Synthetic geometry question rows:
# # # #

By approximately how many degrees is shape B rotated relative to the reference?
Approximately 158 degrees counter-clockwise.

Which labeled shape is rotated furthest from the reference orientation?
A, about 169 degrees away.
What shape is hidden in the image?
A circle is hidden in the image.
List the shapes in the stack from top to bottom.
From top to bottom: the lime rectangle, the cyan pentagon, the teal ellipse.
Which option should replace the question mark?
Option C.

# # # #

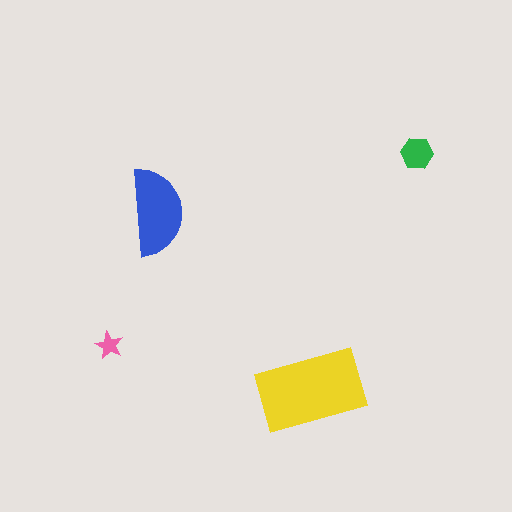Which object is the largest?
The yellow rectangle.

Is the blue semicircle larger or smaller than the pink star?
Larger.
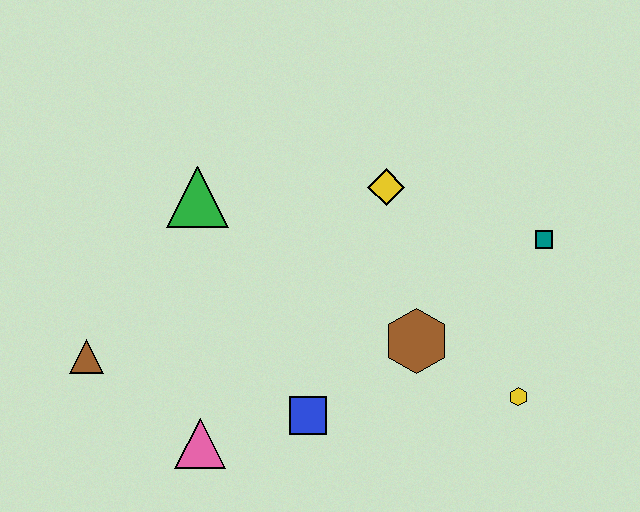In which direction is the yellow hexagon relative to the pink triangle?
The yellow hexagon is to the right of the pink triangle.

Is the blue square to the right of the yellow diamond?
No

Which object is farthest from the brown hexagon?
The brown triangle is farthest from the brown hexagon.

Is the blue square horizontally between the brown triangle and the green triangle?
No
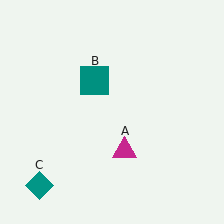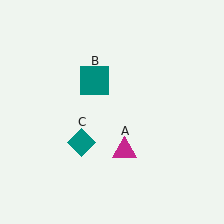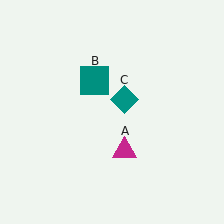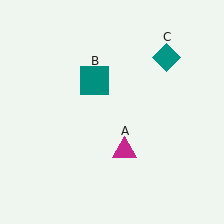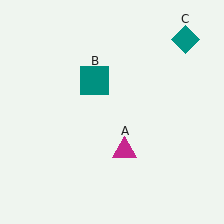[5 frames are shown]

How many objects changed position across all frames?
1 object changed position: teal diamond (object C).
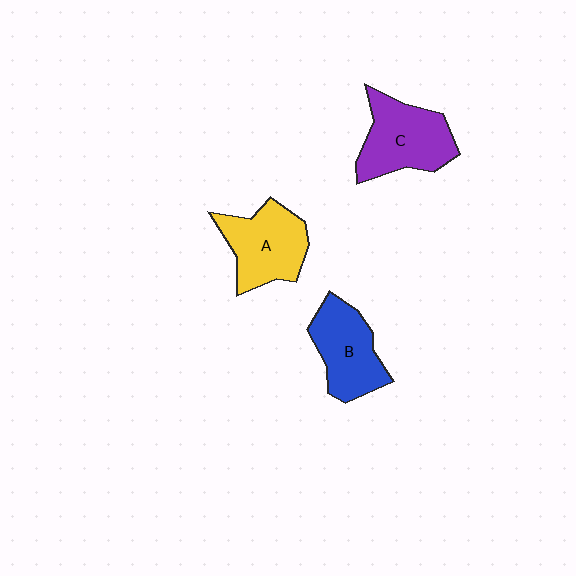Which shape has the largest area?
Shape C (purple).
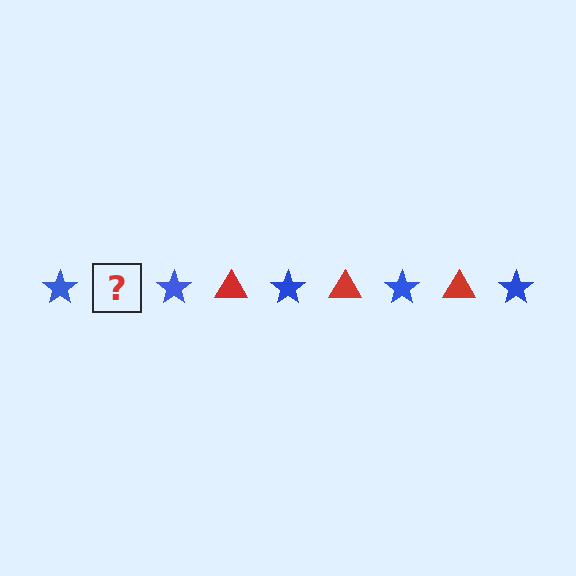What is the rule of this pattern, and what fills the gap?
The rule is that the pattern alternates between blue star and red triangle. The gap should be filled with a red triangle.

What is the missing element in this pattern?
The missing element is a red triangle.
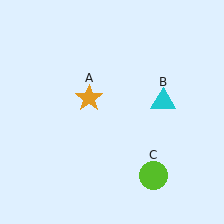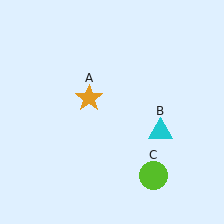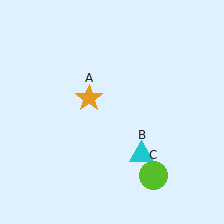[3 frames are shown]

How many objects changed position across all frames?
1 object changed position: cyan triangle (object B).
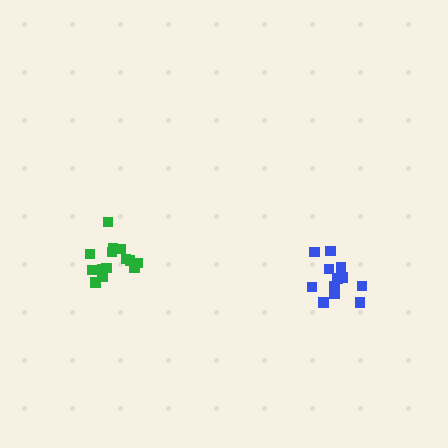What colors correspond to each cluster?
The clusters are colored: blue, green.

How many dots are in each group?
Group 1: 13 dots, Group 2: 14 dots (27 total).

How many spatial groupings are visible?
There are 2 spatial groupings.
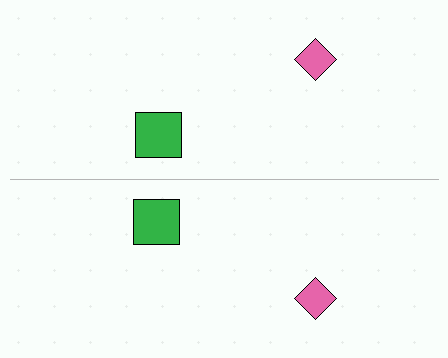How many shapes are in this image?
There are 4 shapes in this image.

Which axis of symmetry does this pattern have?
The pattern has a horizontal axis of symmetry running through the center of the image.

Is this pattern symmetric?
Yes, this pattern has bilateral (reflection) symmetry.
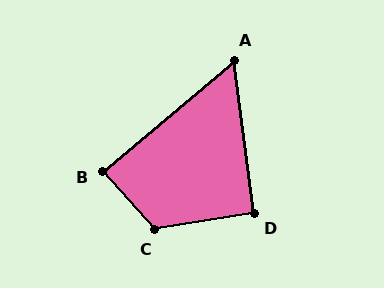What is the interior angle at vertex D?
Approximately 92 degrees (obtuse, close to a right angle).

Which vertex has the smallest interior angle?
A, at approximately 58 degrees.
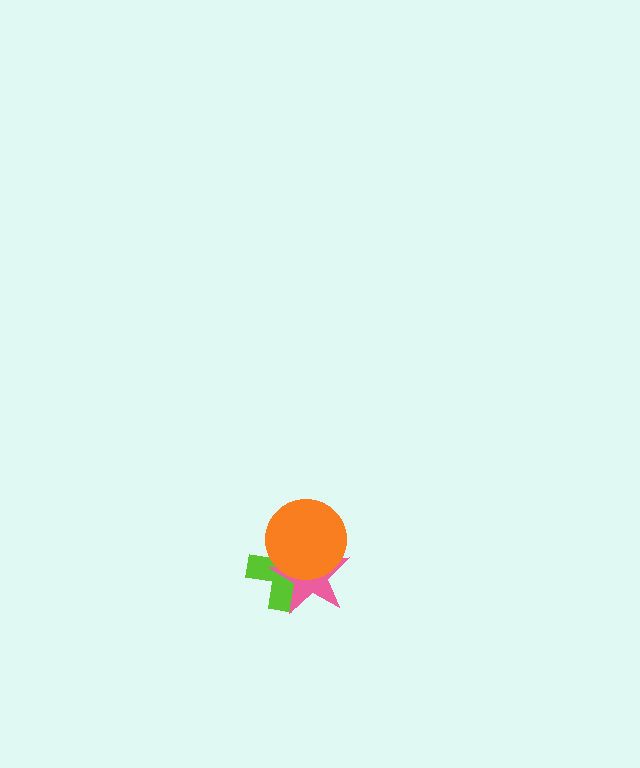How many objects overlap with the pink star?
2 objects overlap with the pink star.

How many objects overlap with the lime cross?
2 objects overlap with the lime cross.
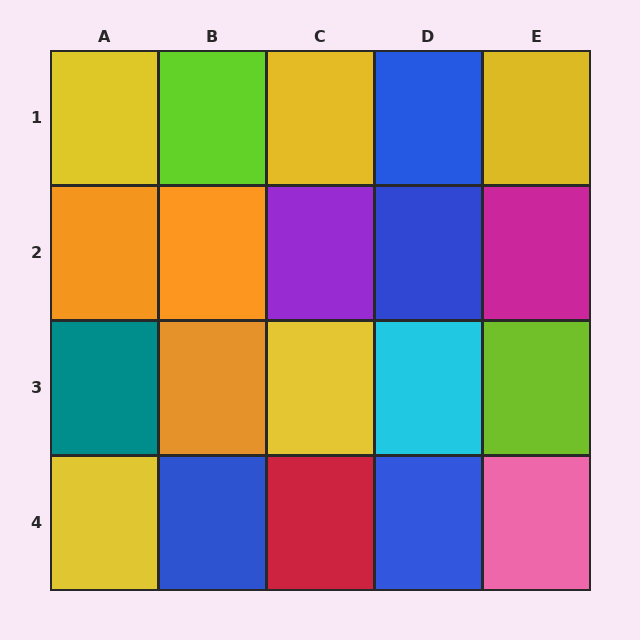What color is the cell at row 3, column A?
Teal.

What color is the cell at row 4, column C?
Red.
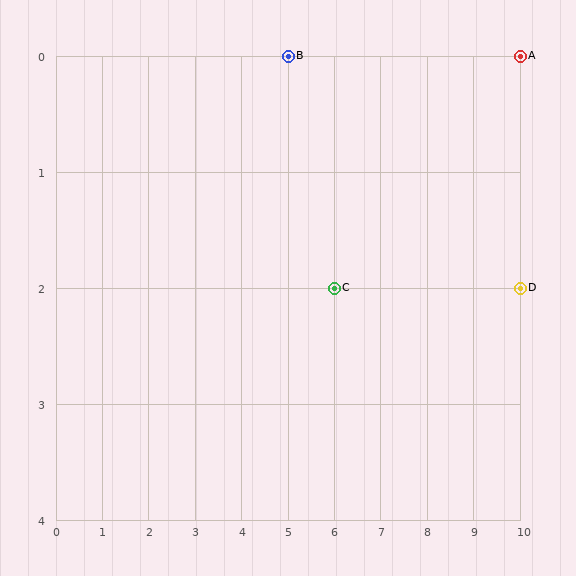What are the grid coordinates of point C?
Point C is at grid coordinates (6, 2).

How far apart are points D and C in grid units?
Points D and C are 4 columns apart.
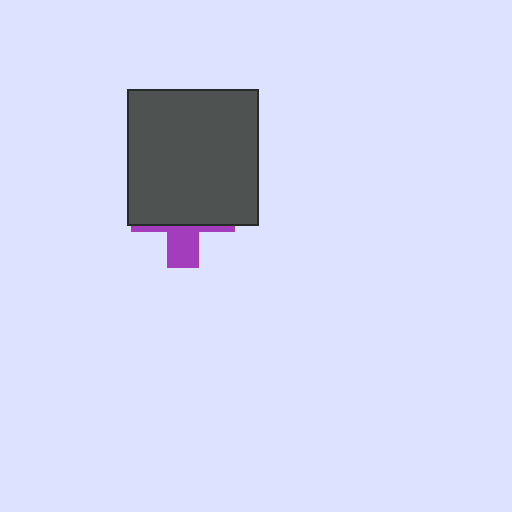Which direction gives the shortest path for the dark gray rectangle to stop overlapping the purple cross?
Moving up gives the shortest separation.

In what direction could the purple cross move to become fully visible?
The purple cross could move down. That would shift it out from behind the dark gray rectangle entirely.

# # # #

Exercise goal: Make an exact copy of the lines from the one with "In which direction" through the one with "[5 frames are shown]", both ends in, and nothing else. Drop every picture.

Response:
In which direction is the yellow hexagon relative to the pink triangle?
The yellow hexagon is to the right of the pink triangle.

Is the blue square to the right of the yellow diamond?
No

Which object is farthest from the brown hexagon?
The brown triangle is farthest from the brown hexagon.

Is the blue square horizontally between the brown triangle and the green triangle?
No
[5 frames are shown]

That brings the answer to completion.